WHAT NEEDS TO BE DONE: Provide an exact copy of the data, excluding the images.

GIVEN RECORDS:
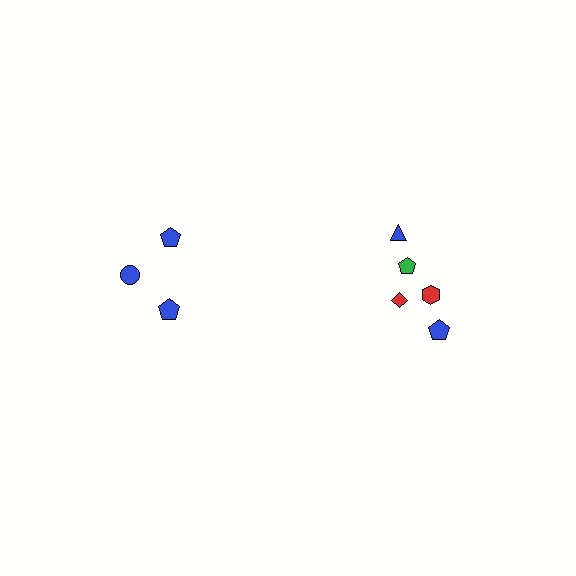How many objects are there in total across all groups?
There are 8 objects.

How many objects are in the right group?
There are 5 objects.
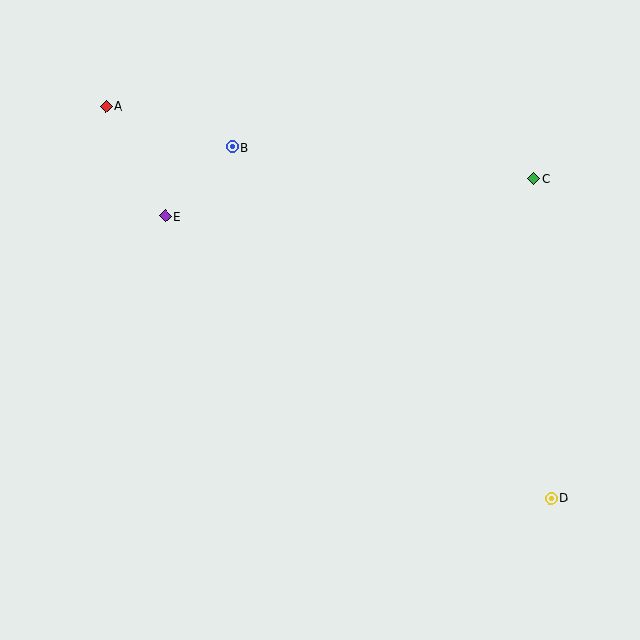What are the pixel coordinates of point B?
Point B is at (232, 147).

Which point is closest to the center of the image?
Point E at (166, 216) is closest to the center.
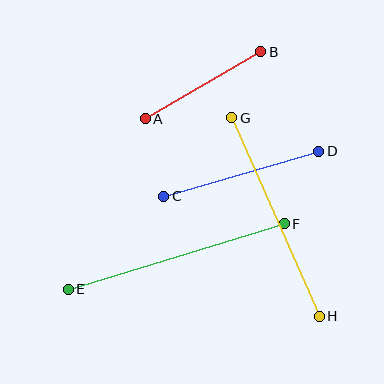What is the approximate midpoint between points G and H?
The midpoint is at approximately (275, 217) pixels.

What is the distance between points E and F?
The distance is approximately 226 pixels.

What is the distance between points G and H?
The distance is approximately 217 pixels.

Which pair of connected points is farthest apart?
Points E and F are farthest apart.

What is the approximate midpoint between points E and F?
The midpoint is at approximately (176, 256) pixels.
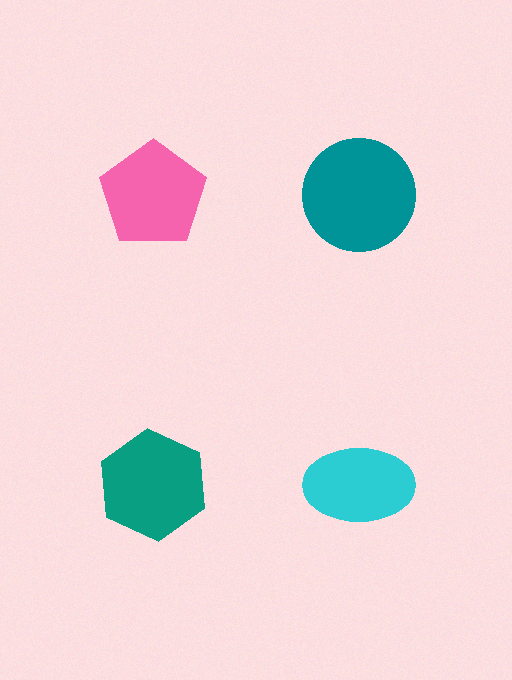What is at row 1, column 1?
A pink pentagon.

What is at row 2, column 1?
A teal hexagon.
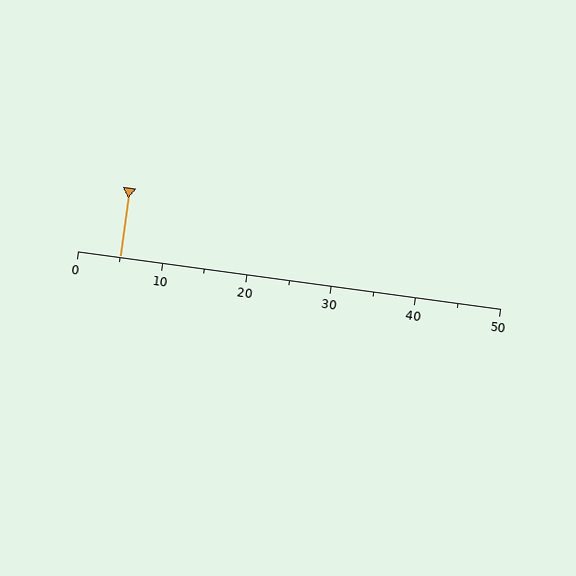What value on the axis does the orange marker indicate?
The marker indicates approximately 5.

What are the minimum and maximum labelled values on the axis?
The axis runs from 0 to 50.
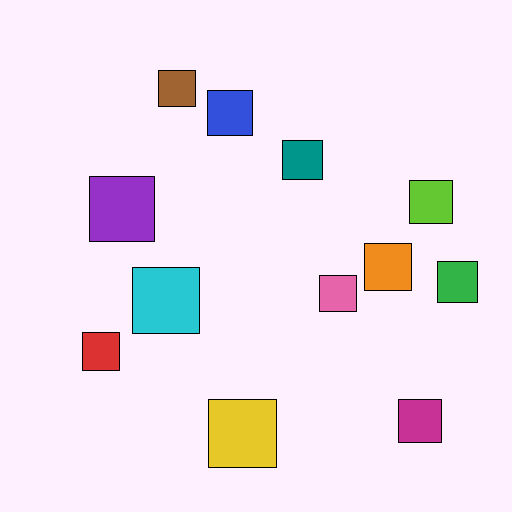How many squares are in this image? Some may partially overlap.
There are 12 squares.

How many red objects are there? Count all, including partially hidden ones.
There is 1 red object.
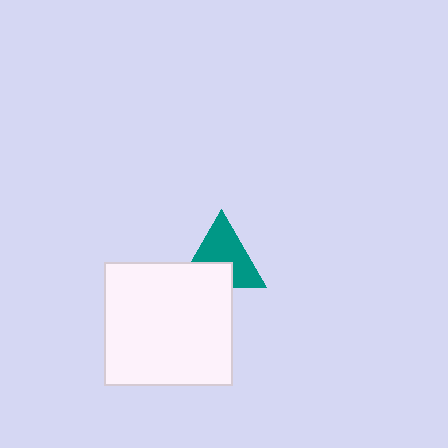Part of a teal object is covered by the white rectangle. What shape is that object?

REPLY:
How many objects are there in total across all groups?
There are 8 objects.

How many objects are in the right group?
There are 5 objects.
What are the pixel coordinates of point B?
Point B is at (232, 147).

Which point is closest to the center of the image?
Point E at (166, 216) is closest to the center.
What is the approximate midpoint between points G and H?
The midpoint is at approximately (275, 217) pixels.

What is the distance between points E and F?
The distance is approximately 226 pixels.

What is the distance between points G and H?
The distance is approximately 217 pixels.

Which pair of connected points is farthest apart?
Points E and F are farthest apart.

What is the approximate midpoint between points E and F?
The midpoint is at approximately (176, 256) pixels.
What is at row 1, column 1?
A pink pentagon.

What is at row 2, column 1?
A teal hexagon.
What value on the axis does the orange marker indicate?
The marker indicates approximately 5.

What are the minimum and maximum labelled values on the axis?
The axis runs from 0 to 50.
How many squares are in this image? Some may partially overlap.
There are 12 squares.

How many red objects are there? Count all, including partially hidden ones.
There is 1 red object.
Part of a teal object is covered by the white rectangle. What shape is that object?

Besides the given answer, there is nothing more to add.